[TASK STATEMENT]
From the material below, reproduce exactly the stretch of lines that begins with the line holding "Is the blue" and ends with the line holding "What is the", skipping the pictures.

[DATA LISTING]
################
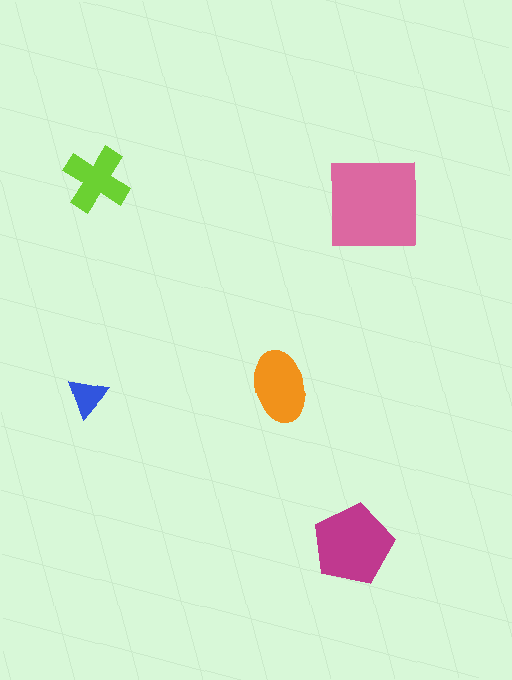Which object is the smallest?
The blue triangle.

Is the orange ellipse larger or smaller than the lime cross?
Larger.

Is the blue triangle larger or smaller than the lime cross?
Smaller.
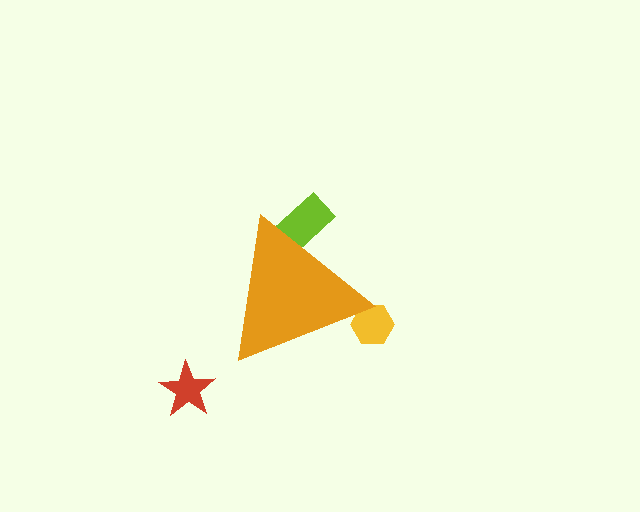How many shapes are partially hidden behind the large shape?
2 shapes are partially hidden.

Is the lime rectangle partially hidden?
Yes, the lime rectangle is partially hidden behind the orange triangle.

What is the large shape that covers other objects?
################
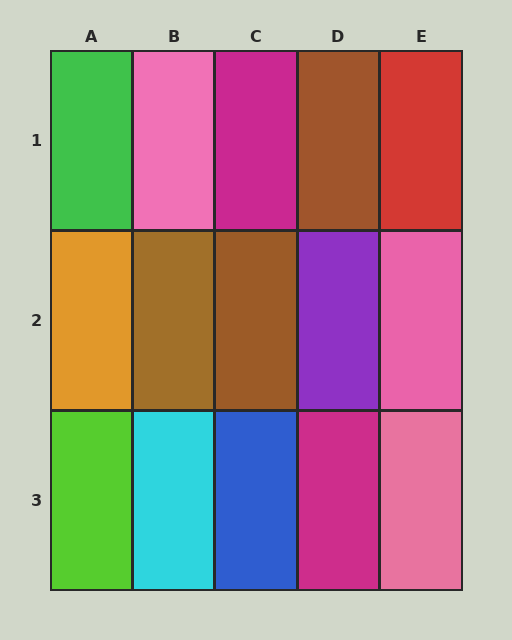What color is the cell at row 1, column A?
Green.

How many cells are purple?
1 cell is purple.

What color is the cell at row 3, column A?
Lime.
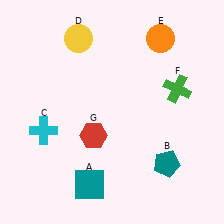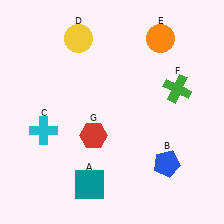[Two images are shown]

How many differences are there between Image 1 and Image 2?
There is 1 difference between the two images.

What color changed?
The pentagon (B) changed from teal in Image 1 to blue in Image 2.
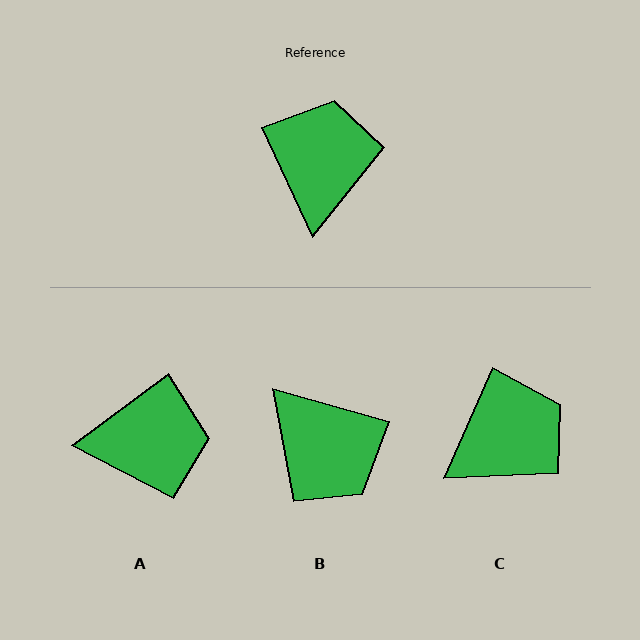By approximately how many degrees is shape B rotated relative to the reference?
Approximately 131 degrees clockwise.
################
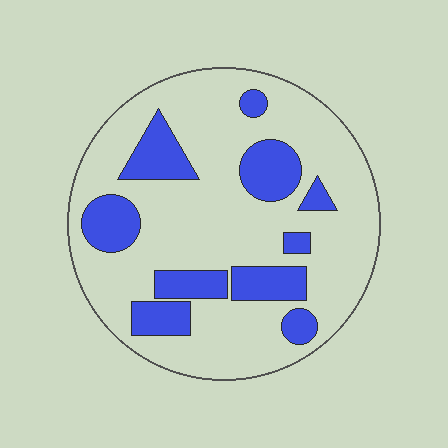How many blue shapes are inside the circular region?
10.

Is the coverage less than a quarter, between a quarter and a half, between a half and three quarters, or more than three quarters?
################
[YOUR RESPONSE]
Is the blue triangle larger or smaller than the lime cross?
Smaller.
How many shapes are partially hidden behind the large shape?
2 shapes are partially hidden.

Is the lime rectangle partially hidden?
Yes, the lime rectangle is partially hidden behind the orange triangle.

What is the large shape that covers other objects?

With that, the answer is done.